PROVIDED ENTRIES>
* * *

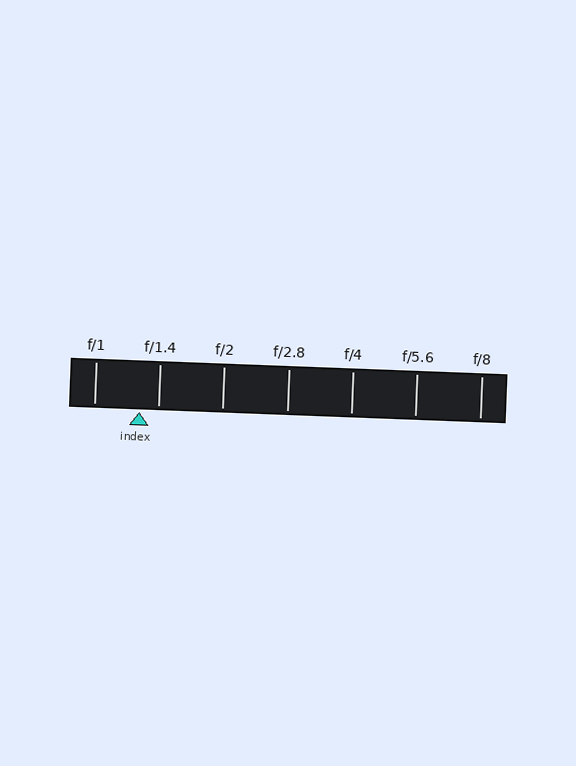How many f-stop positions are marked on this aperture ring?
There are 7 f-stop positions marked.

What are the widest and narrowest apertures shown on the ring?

* * *

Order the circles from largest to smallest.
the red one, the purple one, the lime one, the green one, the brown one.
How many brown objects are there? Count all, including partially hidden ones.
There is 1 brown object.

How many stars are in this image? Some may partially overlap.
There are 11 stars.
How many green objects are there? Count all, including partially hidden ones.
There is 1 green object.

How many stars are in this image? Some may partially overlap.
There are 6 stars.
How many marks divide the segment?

* * *

WORK TO BE COMPLETED>
Going down the listing above, begin printing at the line with "How many brown" and finish with the line with "How many marks divide the segment?", exactly as they appear.

OUTPUT FOR THIS TASK>
How many brown objects are there? Count all, including partially hidden ones.
There is 1 brown object.

How many stars are in this image? Some may partially overlap.
There are 11 stars.
How many green objects are there? Count all, including partially hidden ones.
There is 1 green object.

How many stars are in this image? Some may partially overlap.
There are 6 stars.
How many marks divide the segment?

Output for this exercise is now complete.